**Directions**.
Reproduce the records. Keep every word exact and include no images.

[Entries taken from a collection]
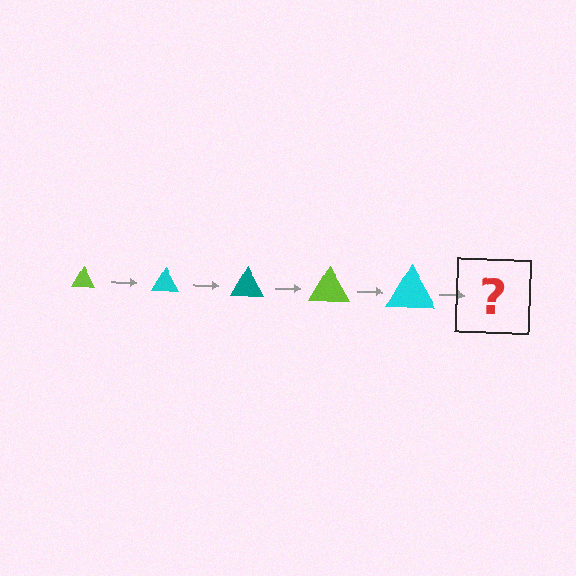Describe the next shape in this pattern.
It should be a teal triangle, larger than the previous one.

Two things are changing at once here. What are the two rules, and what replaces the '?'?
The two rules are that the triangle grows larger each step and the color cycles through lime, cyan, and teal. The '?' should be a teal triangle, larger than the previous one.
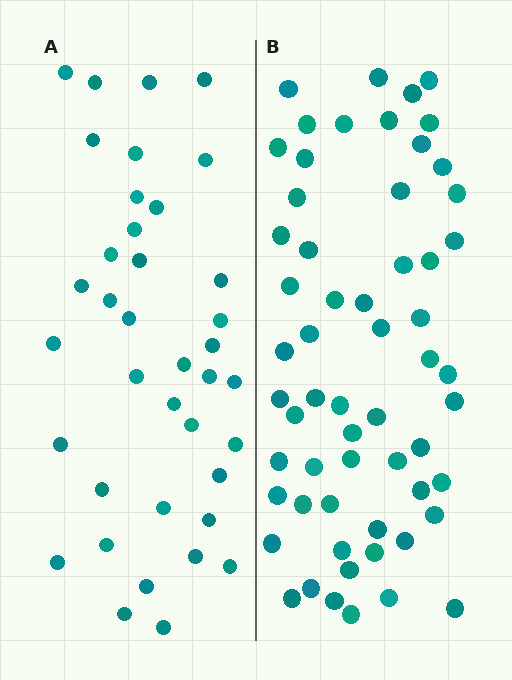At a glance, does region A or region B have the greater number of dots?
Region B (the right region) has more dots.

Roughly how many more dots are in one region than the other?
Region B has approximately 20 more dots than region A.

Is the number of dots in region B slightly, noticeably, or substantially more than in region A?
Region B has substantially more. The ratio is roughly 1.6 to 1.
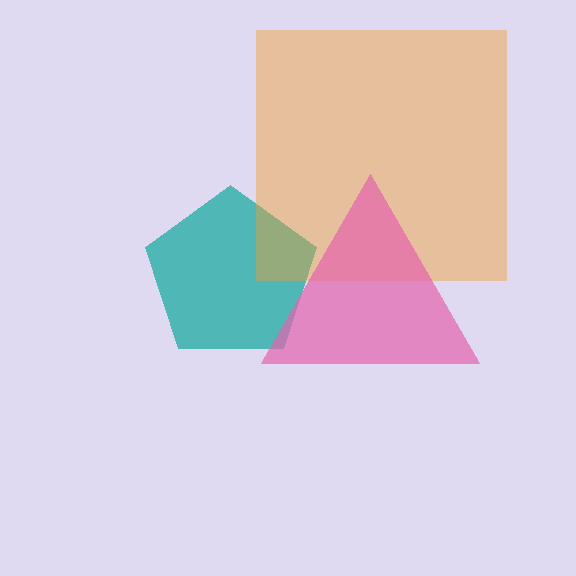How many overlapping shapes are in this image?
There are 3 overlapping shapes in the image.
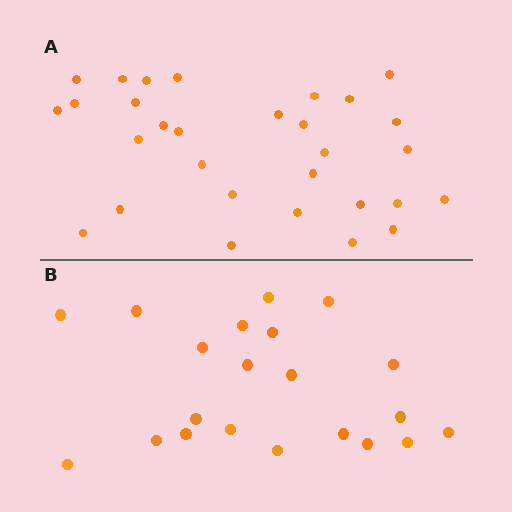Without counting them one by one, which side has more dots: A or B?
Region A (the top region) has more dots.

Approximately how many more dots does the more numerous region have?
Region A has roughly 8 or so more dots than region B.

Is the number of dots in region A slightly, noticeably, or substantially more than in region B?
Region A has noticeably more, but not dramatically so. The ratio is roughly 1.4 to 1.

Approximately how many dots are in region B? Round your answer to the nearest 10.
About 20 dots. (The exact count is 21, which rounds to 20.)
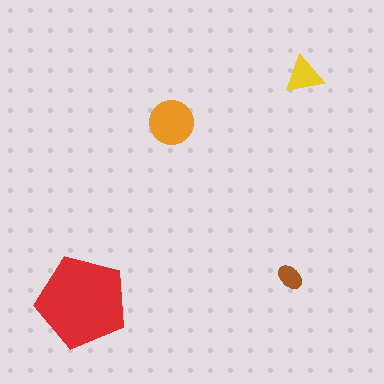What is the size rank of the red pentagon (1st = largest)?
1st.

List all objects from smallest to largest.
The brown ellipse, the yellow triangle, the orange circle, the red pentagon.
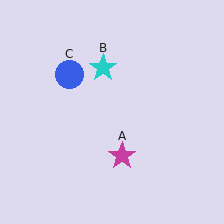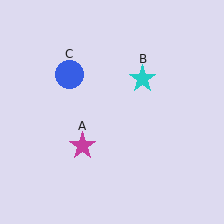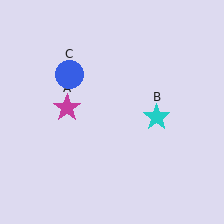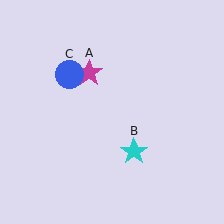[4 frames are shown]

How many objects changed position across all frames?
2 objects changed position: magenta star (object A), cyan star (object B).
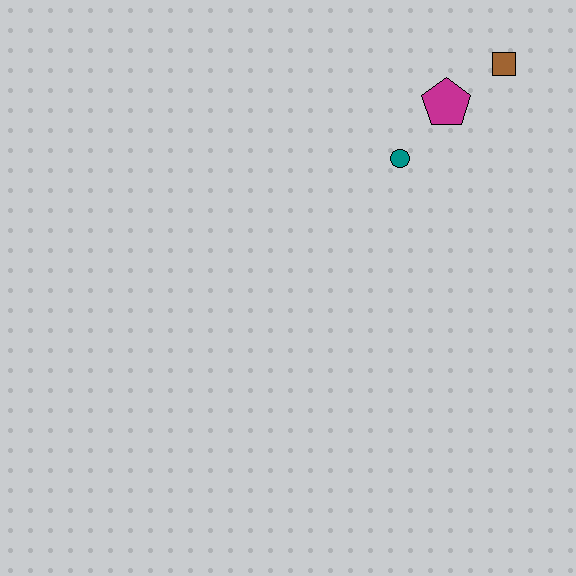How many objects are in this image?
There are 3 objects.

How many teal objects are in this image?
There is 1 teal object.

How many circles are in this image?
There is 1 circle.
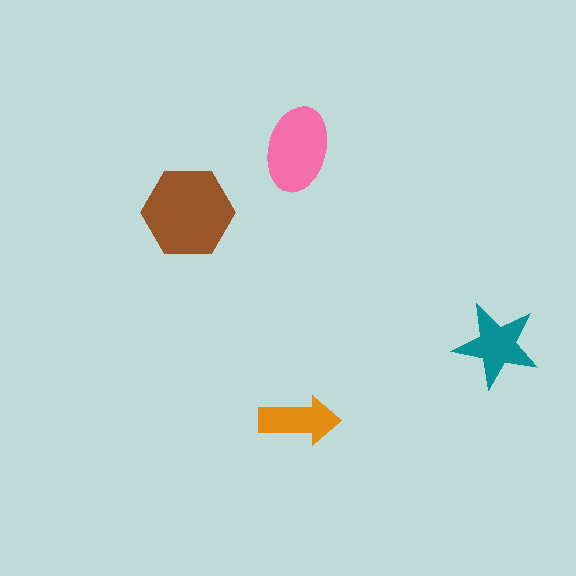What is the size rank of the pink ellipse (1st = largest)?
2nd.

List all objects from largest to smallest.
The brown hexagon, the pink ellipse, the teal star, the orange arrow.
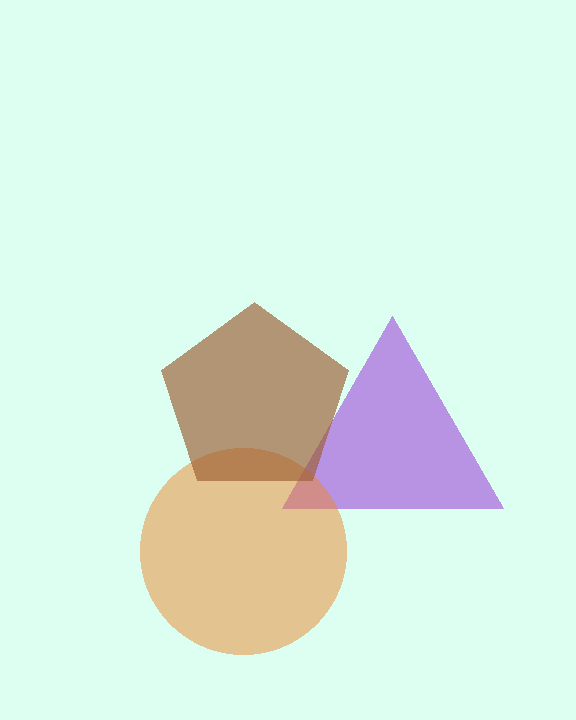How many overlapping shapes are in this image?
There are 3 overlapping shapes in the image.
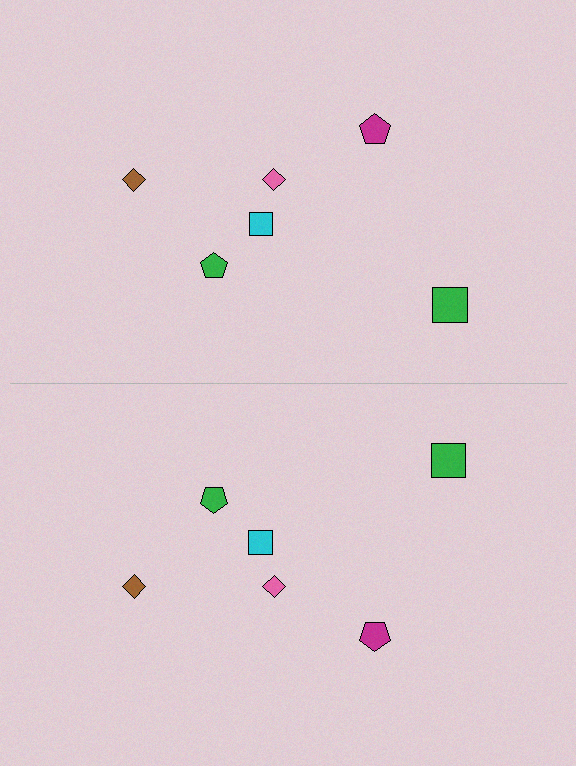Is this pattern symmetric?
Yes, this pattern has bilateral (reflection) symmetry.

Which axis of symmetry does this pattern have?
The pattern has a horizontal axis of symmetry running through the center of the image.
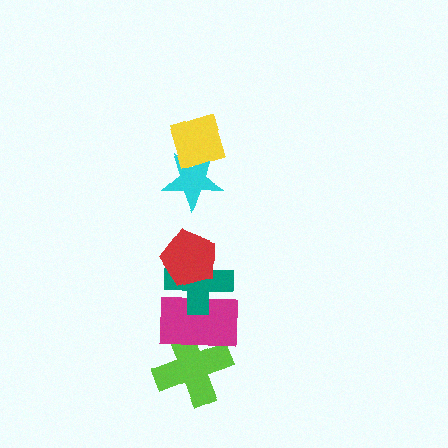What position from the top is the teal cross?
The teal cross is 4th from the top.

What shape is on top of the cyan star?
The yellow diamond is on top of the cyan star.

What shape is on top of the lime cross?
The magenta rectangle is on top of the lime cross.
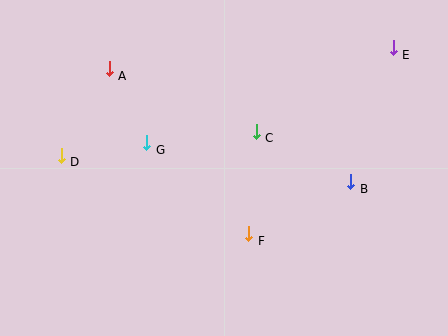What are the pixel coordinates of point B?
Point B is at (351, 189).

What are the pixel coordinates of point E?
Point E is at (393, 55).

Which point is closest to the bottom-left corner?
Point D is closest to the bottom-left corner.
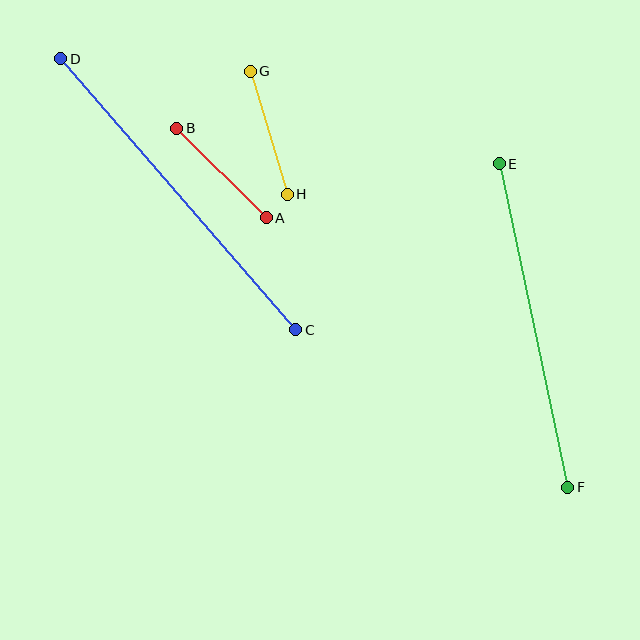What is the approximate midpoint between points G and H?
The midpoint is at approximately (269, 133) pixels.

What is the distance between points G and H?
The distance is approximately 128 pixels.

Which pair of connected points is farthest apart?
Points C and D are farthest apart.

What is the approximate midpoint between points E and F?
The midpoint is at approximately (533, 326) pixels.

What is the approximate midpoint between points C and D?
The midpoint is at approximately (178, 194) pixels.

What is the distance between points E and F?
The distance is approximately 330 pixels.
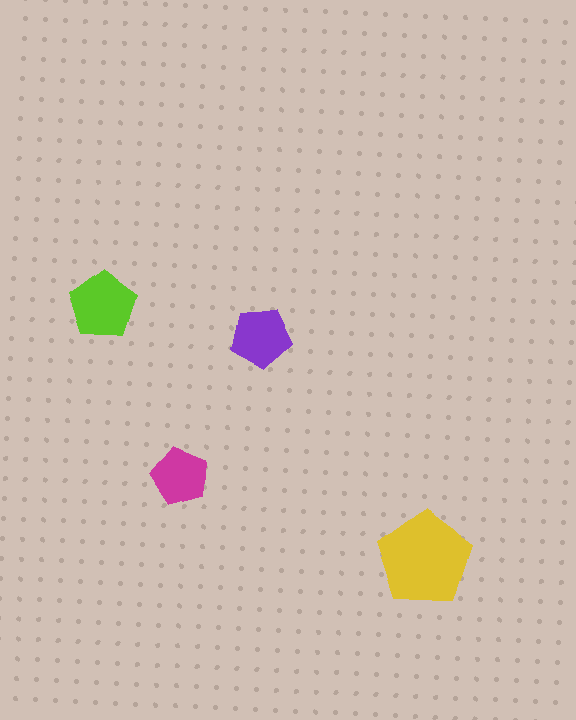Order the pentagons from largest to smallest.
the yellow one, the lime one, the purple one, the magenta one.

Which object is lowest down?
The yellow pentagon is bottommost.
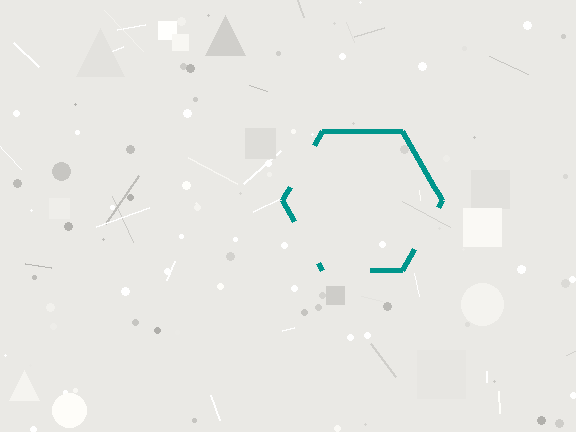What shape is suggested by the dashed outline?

**Finished answer**.
Describe the next shape in this pattern.
It should be a teal triangle, larger than the previous one.

Two things are changing at once here. What are the two rules, and what replaces the '?'?
The two rules are that the triangle grows larger each step and the color cycles through lime, cyan, and teal. The '?' should be a teal triangle, larger than the previous one.
At a glance, does region A or region B have the greater number of dots?
Region B (the right region) has more dots.

Roughly how many more dots are in one region than the other?
Region B has approximately 20 more dots than region A.

Is the number of dots in region B slightly, noticeably, or substantially more than in region A?
Region B has substantially more. The ratio is roughly 1.6 to 1.
How many overlapping shapes are in this image?
There are 3 overlapping shapes in the image.
Without counting them one by one, which side has more dots: A or B?
Region A (the top region) has more dots.

Approximately how many more dots does the more numerous region have?
Region A has roughly 8 or so more dots than region B.

Is the number of dots in region A slightly, noticeably, or substantially more than in region B?
Region A has noticeably more, but not dramatically so. The ratio is roughly 1.4 to 1.

Approximately how many dots are in region B? Round your answer to the nearest 10.
About 20 dots. (The exact count is 21, which rounds to 20.)
What is the size rank of the red pentagon (1st = largest)?
1st.

List all objects from smallest to largest.
The brown ellipse, the yellow triangle, the orange circle, the red pentagon.
[4 frames are shown]

How many objects changed position across all frames?
2 objects changed position: magenta star (object A), cyan star (object B).
How many objects are in this image?
There are 3 objects.

How many teal objects are in this image?
There is 1 teal object.

How many circles are in this image?
There is 1 circle.
What is the size rank of the pink ellipse (1st = largest)?
2nd.

List all objects from largest to smallest.
The brown hexagon, the pink ellipse, the teal star, the orange arrow.
How many overlapping shapes are in this image?
There are 3 overlapping shapes in the image.
Is this pattern symmetric?
Yes, this pattern has bilateral (reflection) symmetry.

Which axis of symmetry does this pattern have?
The pattern has a horizontal axis of symmetry running through the center of the image.
What position from the top is the teal cross?
The teal cross is 4th from the top.

What shape is on top of the cyan star?
The yellow diamond is on top of the cyan star.

What shape is on top of the lime cross?
The magenta rectangle is on top of the lime cross.
What are the pixel coordinates of point B?
Point B is at (351, 189).

What are the pixel coordinates of point E?
Point E is at (393, 55).

Which point is closest to the bottom-left corner?
Point D is closest to the bottom-left corner.
What is the approximate midpoint between points G and H?
The midpoint is at approximately (269, 133) pixels.

What is the distance between points G and H?
The distance is approximately 128 pixels.

Which pair of connected points is farthest apart?
Points C and D are farthest apart.

What is the approximate midpoint between points E and F?
The midpoint is at approximately (533, 326) pixels.

What is the approximate midpoint between points C and D?
The midpoint is at approximately (178, 194) pixels.

What is the distance between points E and F?
The distance is approximately 330 pixels.
Order the pentagons from largest to smallest.
the yellow one, the lime one, the purple one, the magenta one.

Which object is lowest down?
The yellow pentagon is bottommost.
What shape is suggested by the dashed outline?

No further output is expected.